[Shape question data]
»»

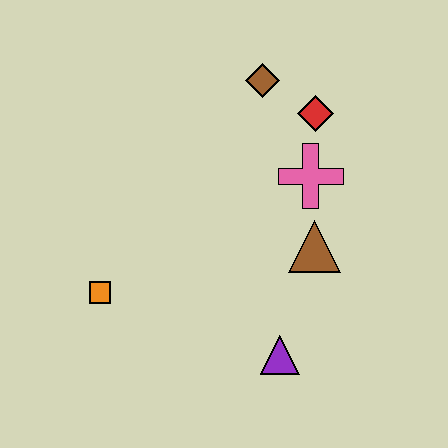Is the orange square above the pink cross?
No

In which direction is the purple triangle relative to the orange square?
The purple triangle is to the right of the orange square.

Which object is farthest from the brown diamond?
The purple triangle is farthest from the brown diamond.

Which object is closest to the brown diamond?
The red diamond is closest to the brown diamond.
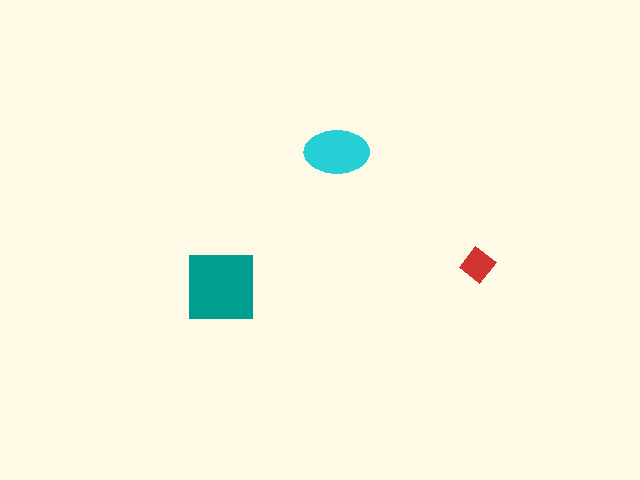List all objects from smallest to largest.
The red diamond, the cyan ellipse, the teal square.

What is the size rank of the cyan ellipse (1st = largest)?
2nd.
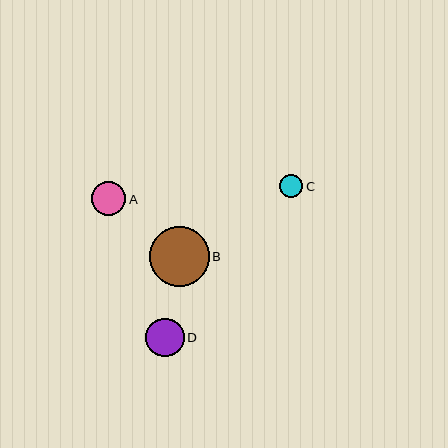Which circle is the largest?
Circle B is the largest with a size of approximately 59 pixels.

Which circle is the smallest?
Circle C is the smallest with a size of approximately 23 pixels.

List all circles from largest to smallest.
From largest to smallest: B, D, A, C.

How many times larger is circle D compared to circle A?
Circle D is approximately 1.1 times the size of circle A.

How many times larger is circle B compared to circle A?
Circle B is approximately 1.7 times the size of circle A.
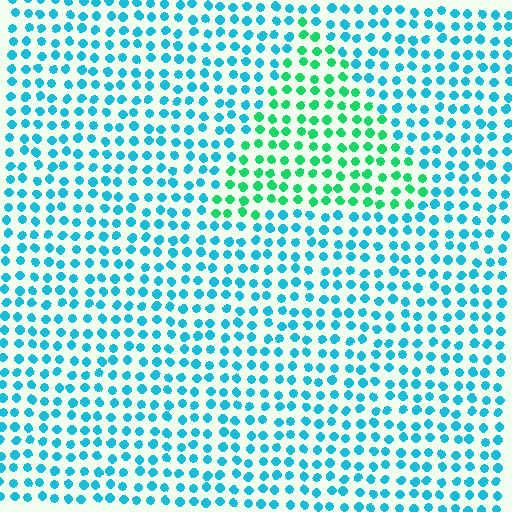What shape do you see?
I see a triangle.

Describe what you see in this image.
The image is filled with small cyan elements in a uniform arrangement. A triangle-shaped region is visible where the elements are tinted to a slightly different hue, forming a subtle color boundary.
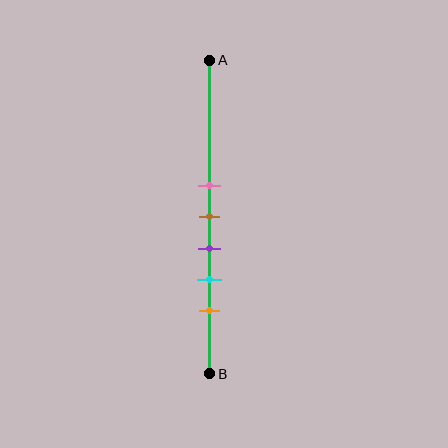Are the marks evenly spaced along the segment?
The marks are evenly spaced relative to one another, but the end sections next to A and B have different lengths, so they do not divide the segment into equal parts.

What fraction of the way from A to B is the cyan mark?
The cyan mark is approximately 70% (0.7) of the way from A to B.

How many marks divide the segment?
There are 5 marks dividing the segment.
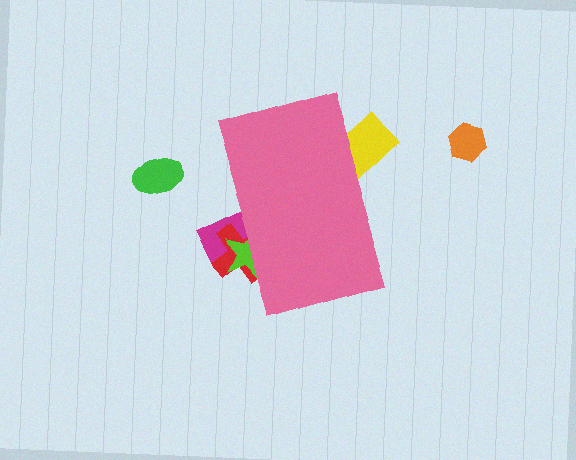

««

* [What you should do] From the records given above, reproduce all text exactly and exclude each picture.

* [Exercise solution]
Is the orange square above the pink cross?
No

In which direction is the purple triangle relative to the orange square?
The purple triangle is to the right of the orange square.

Which object is farthest from the brown diamond?
The purple triangle is farthest from the brown diamond.

Which object is closest to the brown diamond?
The red diamond is closest to the brown diamond.
List all objects from smallest to largest.
The red diamond, the cyan ellipse, the teal square.

What is the size rank of the cyan ellipse (1st = largest)?
2nd.
Which circle is the largest?
Circle B is the largest with a size of approximately 59 pixels.

Which circle is the smallest?
Circle C is the smallest with a size of approximately 23 pixels.

List all circles from largest to smallest.
From largest to smallest: B, D, A, C.

How many times larger is circle D compared to circle A?
Circle D is approximately 1.1 times the size of circle A.

How many times larger is circle B compared to circle A?
Circle B is approximately 1.7 times the size of circle A.
What shape do you see?
I see a triangle.

Describe what you see in this image.
The image is filled with small cyan elements in a uniform arrangement. A triangle-shaped region is visible where the elements are tinted to a slightly different hue, forming a subtle color boundary.
Are the marks evenly spaced along the segment?
The marks are evenly spaced relative to one another, but the end sections next to A and B have different lengths, so they do not divide the segment into equal parts.

What fraction of the way from A to B is the cyan mark?
The cyan mark is approximately 70% (0.7) of the way from A to B.

How many marks divide the segment?
There are 5 marks dividing the segment.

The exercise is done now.